* Directions for this task
In the copy, include every entry exactly but none of the images.

* Information supplied

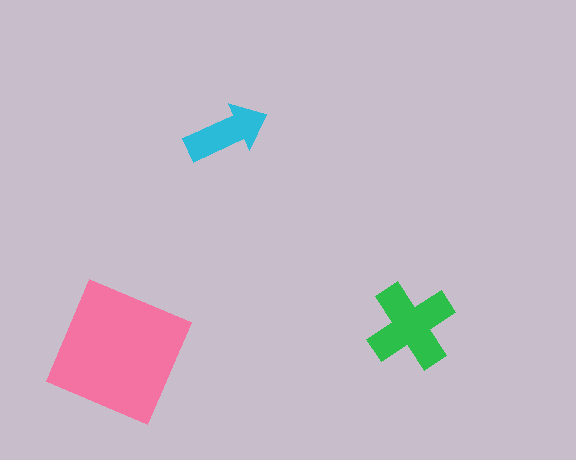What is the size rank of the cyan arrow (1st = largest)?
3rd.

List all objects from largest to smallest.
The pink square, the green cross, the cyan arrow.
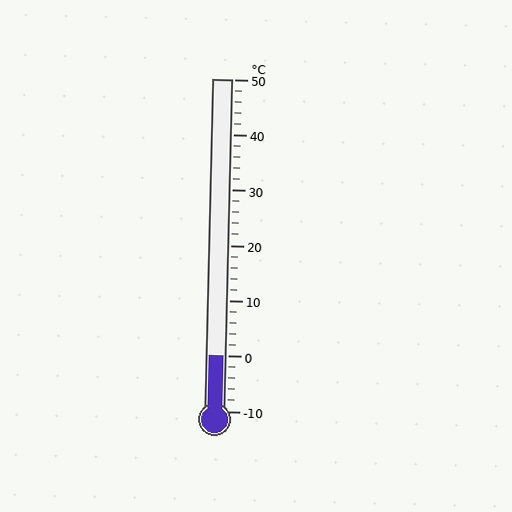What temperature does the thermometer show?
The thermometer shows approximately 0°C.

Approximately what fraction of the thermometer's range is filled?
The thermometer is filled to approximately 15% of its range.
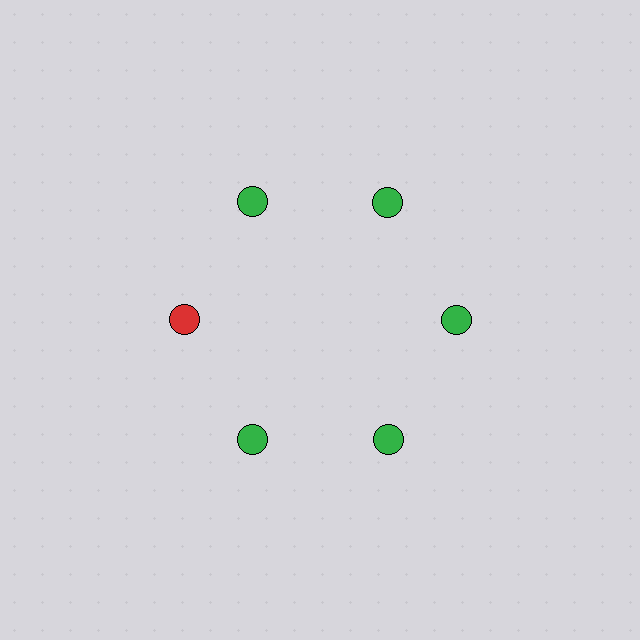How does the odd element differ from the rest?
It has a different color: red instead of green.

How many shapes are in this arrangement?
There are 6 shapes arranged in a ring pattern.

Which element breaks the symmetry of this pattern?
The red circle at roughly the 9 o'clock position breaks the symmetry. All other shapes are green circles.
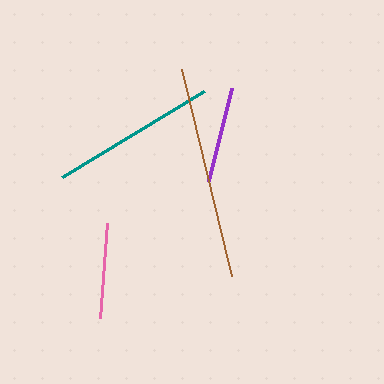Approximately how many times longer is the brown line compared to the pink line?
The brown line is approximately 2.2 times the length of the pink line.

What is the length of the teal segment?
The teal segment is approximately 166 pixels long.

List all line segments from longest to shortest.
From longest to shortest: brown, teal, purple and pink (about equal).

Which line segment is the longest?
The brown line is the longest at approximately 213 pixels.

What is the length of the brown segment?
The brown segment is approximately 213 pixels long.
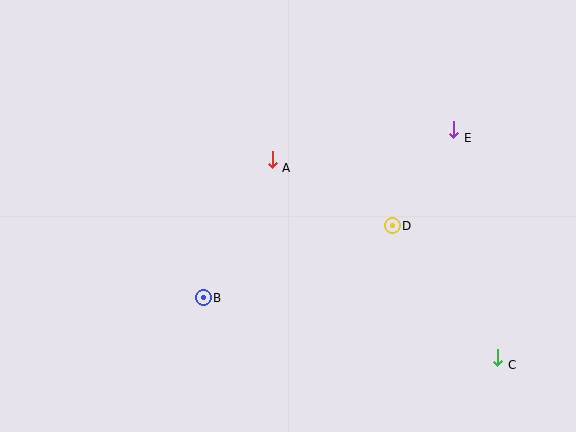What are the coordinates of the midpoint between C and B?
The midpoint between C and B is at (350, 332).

* The response
What is the size rank of the cyan arrow (1st = largest)?
3rd.

List all objects from largest to smallest.
The pink square, the green cross, the cyan arrow.
What temperature does the thermometer show?
The thermometer shows approximately 0°C.

Approximately what fraction of the thermometer's range is filled?
The thermometer is filled to approximately 15% of its range.
How does the odd element differ from the rest?
It has a different color: red instead of green.

How many shapes are in this arrangement?
There are 6 shapes arranged in a ring pattern.

Which element breaks the symmetry of this pattern?
The red circle at roughly the 9 o'clock position breaks the symmetry. All other shapes are green circles.
Approximately how many times longer is the brown line compared to the pink line?
The brown line is approximately 2.2 times the length of the pink line.

What is the length of the teal segment?
The teal segment is approximately 166 pixels long.

List all line segments from longest to shortest.
From longest to shortest: brown, teal, purple and pink (about equal).

Which line segment is the longest?
The brown line is the longest at approximately 213 pixels.

What is the length of the brown segment?
The brown segment is approximately 213 pixels long.
What are the coordinates of the midpoint between C and B?
The midpoint between C and B is at (350, 332).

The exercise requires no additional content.